- _Requirement_: Only the lines from the one containing "Are the two" through the one containing "[3 frames are shown]" should be output, both ends included and exactly as they appear, minus any pictures.

- _Available data_:
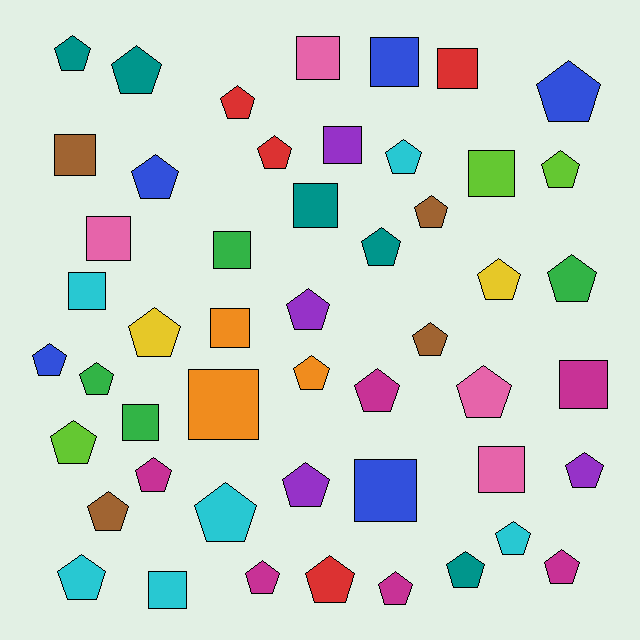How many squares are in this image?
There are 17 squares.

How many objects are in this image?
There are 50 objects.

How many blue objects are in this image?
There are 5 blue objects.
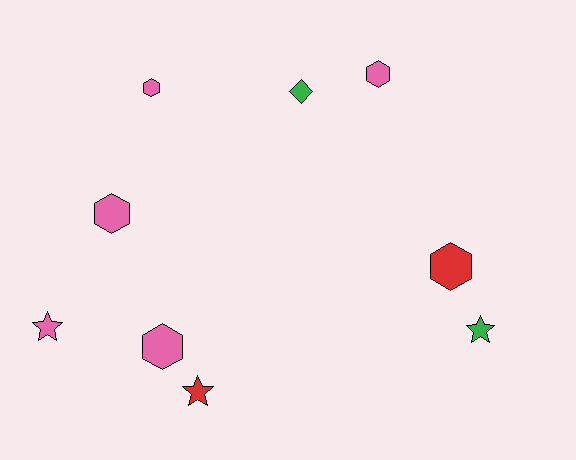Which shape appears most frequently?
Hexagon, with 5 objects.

--

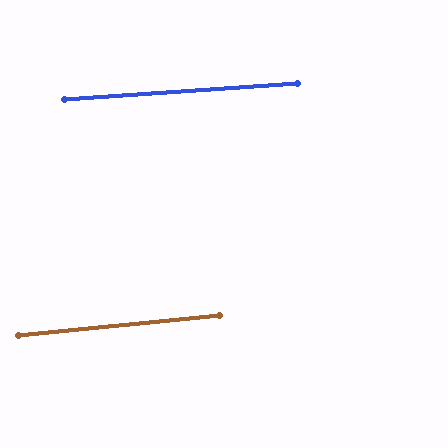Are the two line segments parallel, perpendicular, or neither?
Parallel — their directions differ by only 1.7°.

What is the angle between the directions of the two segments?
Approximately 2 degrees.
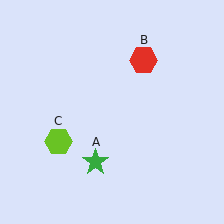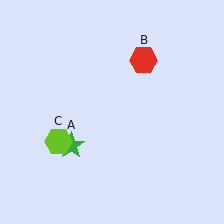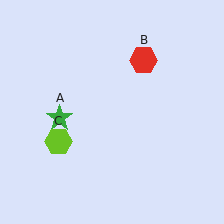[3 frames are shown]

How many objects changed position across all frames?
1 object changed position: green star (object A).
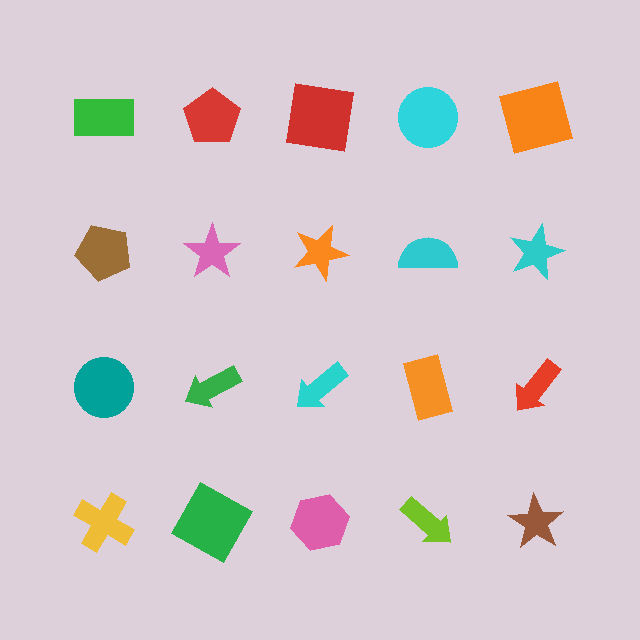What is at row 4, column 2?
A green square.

...

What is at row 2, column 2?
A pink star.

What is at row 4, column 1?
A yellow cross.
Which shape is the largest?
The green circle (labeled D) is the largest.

- _Answer to the problem_:
Are the two line segments parallel, perpendicular, or neither?
Parallel — their directions differ by only 1.7°.

What is the angle between the directions of the two segments?
Approximately 2 degrees.
[3 frames are shown]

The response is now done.